→ **CHALLENGE**: Repeat the lines from the one containing "What distinguishes the two groups?" through the last line of the data, exactly, pictures omitted.

:::

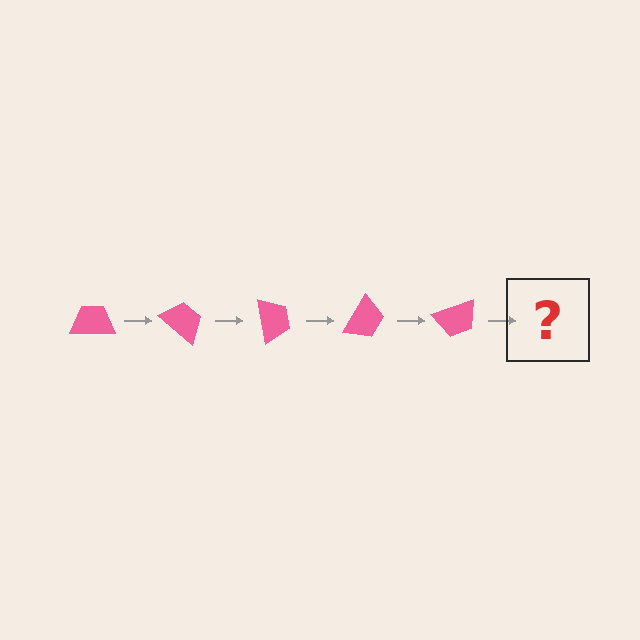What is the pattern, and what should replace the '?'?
The pattern is that the trapezoid rotates 40 degrees clockwise each step. The '?' should be a pink trapezoid rotated 200 degrees clockwise.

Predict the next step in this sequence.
The next step is a pink trapezoid rotated 200 degrees clockwise.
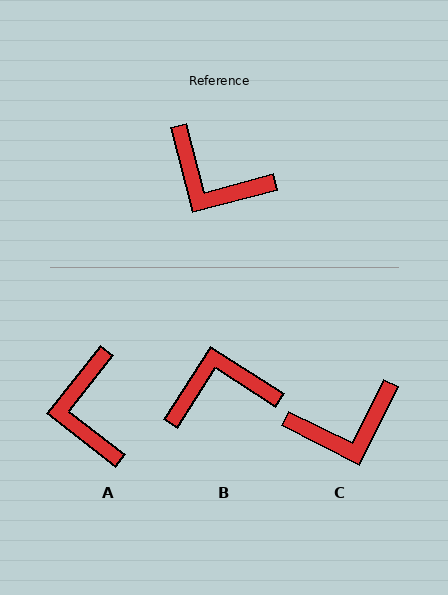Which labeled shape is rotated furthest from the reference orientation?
B, about 137 degrees away.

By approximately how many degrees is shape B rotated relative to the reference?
Approximately 137 degrees clockwise.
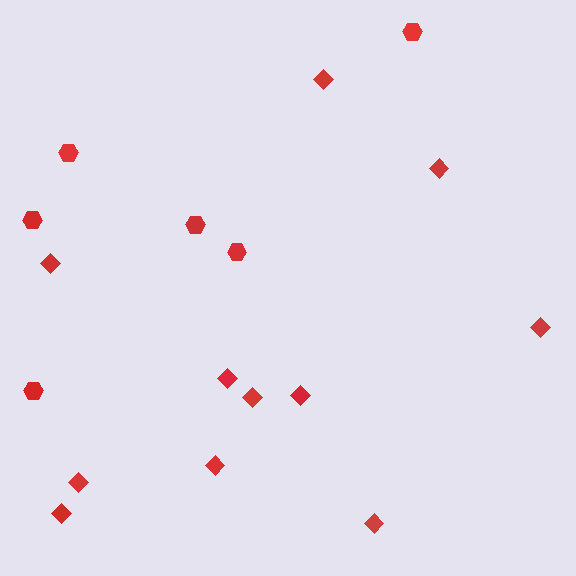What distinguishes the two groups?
There are 2 groups: one group of diamonds (11) and one group of hexagons (6).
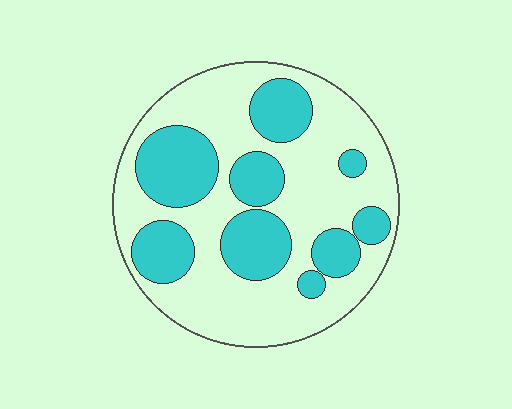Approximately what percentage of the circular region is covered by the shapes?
Approximately 35%.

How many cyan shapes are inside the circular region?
9.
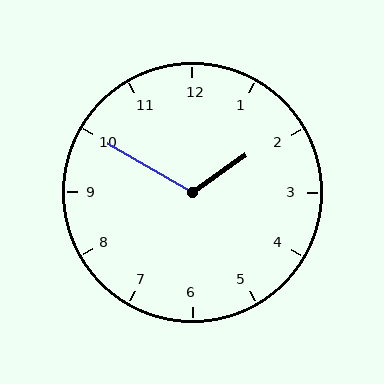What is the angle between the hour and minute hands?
Approximately 115 degrees.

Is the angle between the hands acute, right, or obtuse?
It is obtuse.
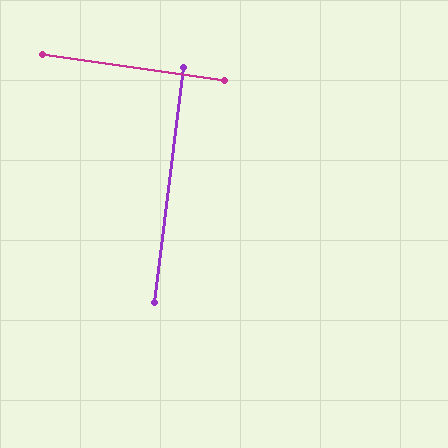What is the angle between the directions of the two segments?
Approximately 89 degrees.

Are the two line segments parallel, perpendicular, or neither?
Perpendicular — they meet at approximately 89°.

:::

→ **COMPLETE OUTPUT**:
What distinguishes the two groups?
There are 2 groups: one group of diamonds (11) and one group of hexagons (6).
Approximately what percentage of the circular region is covered by the shapes?
Approximately 35%.

How many cyan shapes are inside the circular region?
9.
What is the angle between the hour and minute hands?
Approximately 115 degrees.

Is the angle between the hands acute, right, or obtuse?
It is obtuse.
What is the angle between the directions of the two segments?
Approximately 89 degrees.

Are the two line segments parallel, perpendicular, or neither?
Perpendicular — they meet at approximately 89°.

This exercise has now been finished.